[Dataset rows concerning shapes]
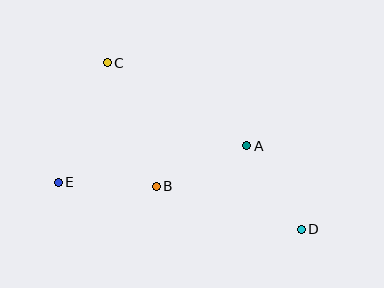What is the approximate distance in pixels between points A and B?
The distance between A and B is approximately 99 pixels.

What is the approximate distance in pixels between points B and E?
The distance between B and E is approximately 98 pixels.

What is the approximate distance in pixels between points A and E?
The distance between A and E is approximately 192 pixels.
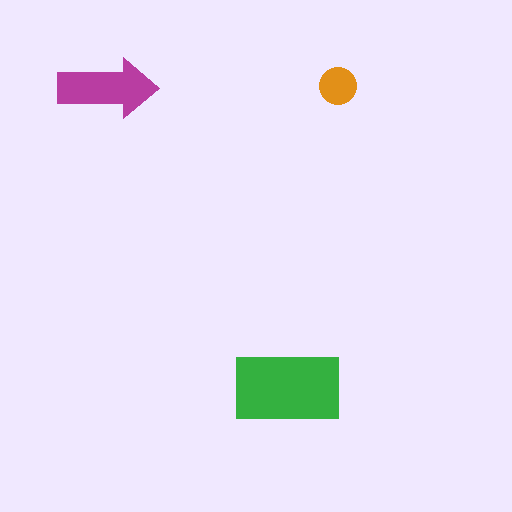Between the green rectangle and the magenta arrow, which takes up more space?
The green rectangle.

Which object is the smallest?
The orange circle.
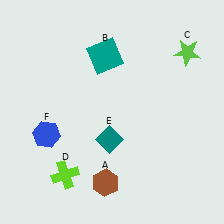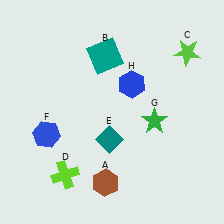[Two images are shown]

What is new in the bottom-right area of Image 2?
A green star (G) was added in the bottom-right area of Image 2.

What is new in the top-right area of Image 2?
A blue hexagon (H) was added in the top-right area of Image 2.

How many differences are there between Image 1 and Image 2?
There are 2 differences between the two images.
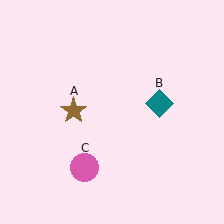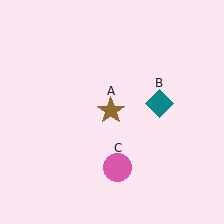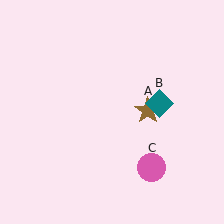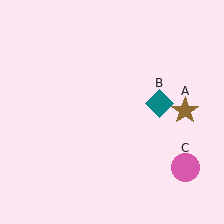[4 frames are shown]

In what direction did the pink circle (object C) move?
The pink circle (object C) moved right.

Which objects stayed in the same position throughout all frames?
Teal diamond (object B) remained stationary.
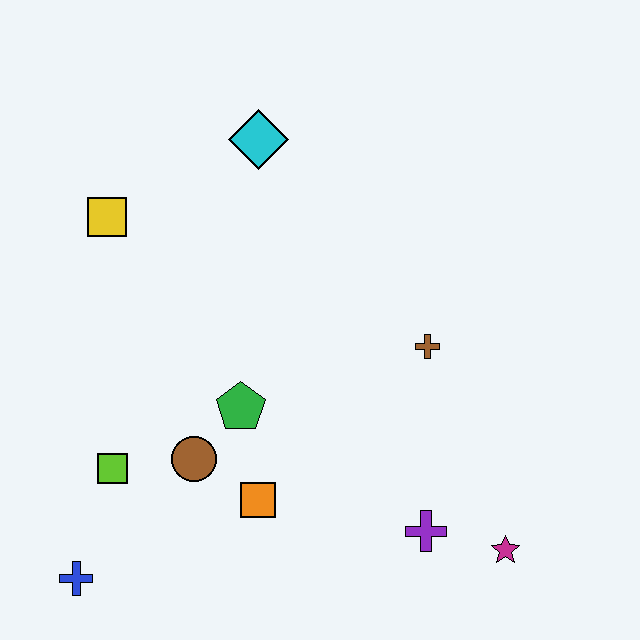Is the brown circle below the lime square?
No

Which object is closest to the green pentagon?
The brown circle is closest to the green pentagon.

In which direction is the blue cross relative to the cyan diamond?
The blue cross is below the cyan diamond.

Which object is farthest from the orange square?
The cyan diamond is farthest from the orange square.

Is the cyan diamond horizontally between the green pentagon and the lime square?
No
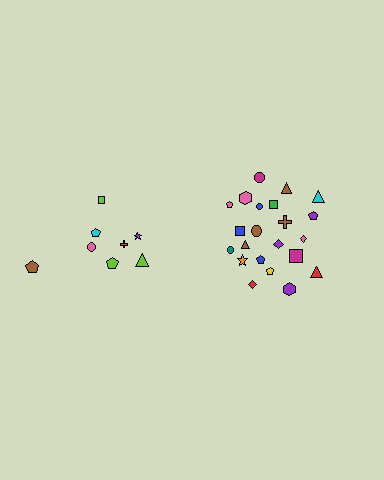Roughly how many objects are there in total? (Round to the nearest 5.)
Roughly 30 objects in total.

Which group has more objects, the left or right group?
The right group.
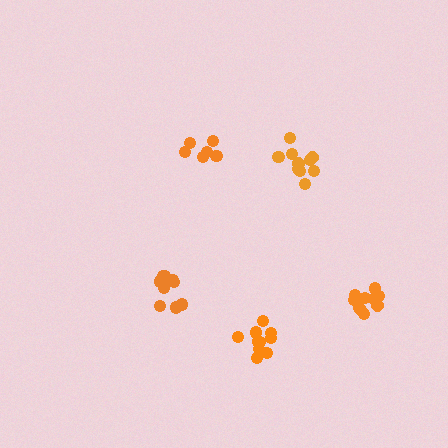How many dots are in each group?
Group 1: 6 dots, Group 2: 10 dots, Group 3: 10 dots, Group 4: 11 dots, Group 5: 10 dots (47 total).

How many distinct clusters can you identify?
There are 5 distinct clusters.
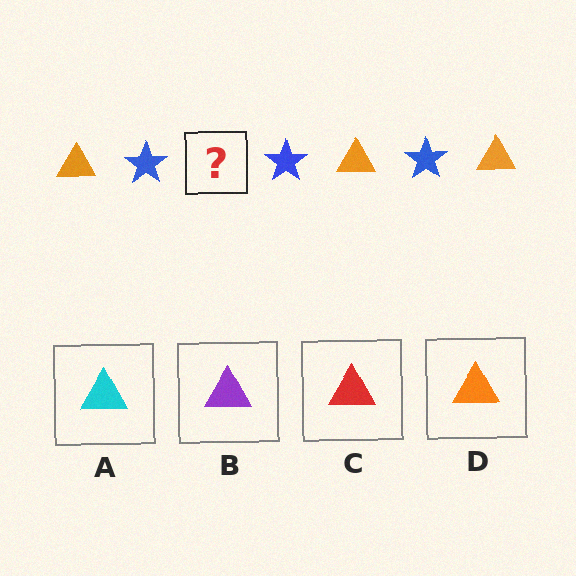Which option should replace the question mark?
Option D.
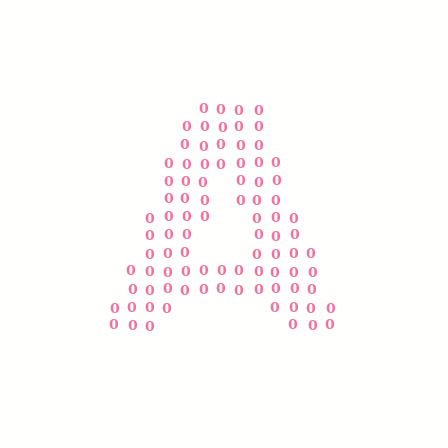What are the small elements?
The small elements are digit 0's.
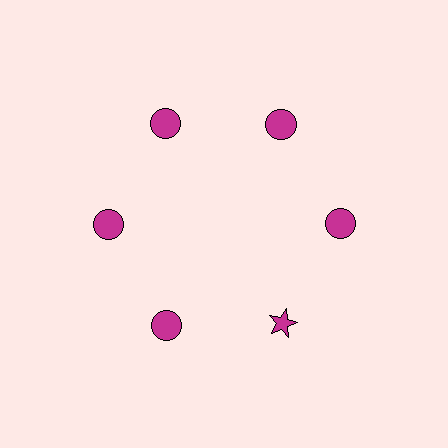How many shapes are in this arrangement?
There are 6 shapes arranged in a ring pattern.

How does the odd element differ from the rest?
It has a different shape: star instead of circle.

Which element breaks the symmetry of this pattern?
The magenta star at roughly the 5 o'clock position breaks the symmetry. All other shapes are magenta circles.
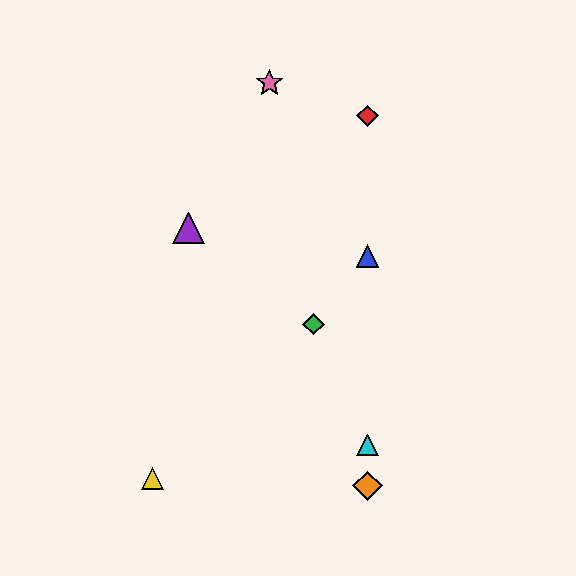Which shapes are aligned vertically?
The red diamond, the blue triangle, the orange diamond, the cyan triangle are aligned vertically.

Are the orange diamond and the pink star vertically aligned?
No, the orange diamond is at x≈368 and the pink star is at x≈269.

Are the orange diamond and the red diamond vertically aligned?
Yes, both are at x≈368.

### Task instructions
Will you set down the records word for word while leaving out every picture?

### Output of the task
What is the approximate distance in pixels between points A and B?
The distance between A and B is approximately 99 pixels.

What is the approximate distance in pixels between points B and E?
The distance between B and E is approximately 98 pixels.

What is the approximate distance in pixels between points A and E?
The distance between A and E is approximately 192 pixels.
Between the green rectangle and the magenta arrow, which takes up more space?
The green rectangle.

Which object is the smallest?
The orange circle.
[Two images are shown]

What is new in the bottom-right area of Image 2?
A green star (G) was added in the bottom-right area of Image 2.

What is new in the top-right area of Image 2?
A blue hexagon (H) was added in the top-right area of Image 2.

How many differences are there between Image 1 and Image 2?
There are 2 differences between the two images.
[4 frames are shown]

In what direction did the pink circle (object C) move?
The pink circle (object C) moved right.

Which objects stayed in the same position throughout all frames?
Teal diamond (object B) remained stationary.
Is the brown circle below the lime square?
No

Which object is closest to the green pentagon?
The brown circle is closest to the green pentagon.

In which direction is the blue cross relative to the cyan diamond?
The blue cross is below the cyan diamond.

Which object is farthest from the orange square?
The cyan diamond is farthest from the orange square.

Is the cyan diamond horizontally between the green pentagon and the lime square?
No
Roughly how many objects are there in total? (Round to the nearest 5.)
Roughly 30 objects in total.

Which group has more objects, the left or right group?
The right group.
How many dots are in each group?
Group 1: 6 dots, Group 2: 10 dots, Group 3: 10 dots, Group 4: 11 dots, Group 5: 10 dots (47 total).

How many distinct clusters can you identify?
There are 5 distinct clusters.
Which option should replace the question mark?
Option D.
What are the small elements?
The small elements are digit 0's.
How many shapes are in this arrangement?
There are 6 shapes arranged in a ring pattern.

How does the odd element differ from the rest?
It has a different shape: star instead of circle.

Which element breaks the symmetry of this pattern?
The magenta star at roughly the 5 o'clock position breaks the symmetry. All other shapes are magenta circles.
Which shapes are aligned vertically?
The red diamond, the blue triangle, the orange diamond, the cyan triangle are aligned vertically.

Are the orange diamond and the pink star vertically aligned?
No, the orange diamond is at x≈368 and the pink star is at x≈269.

Are the orange diamond and the red diamond vertically aligned?
Yes, both are at x≈368.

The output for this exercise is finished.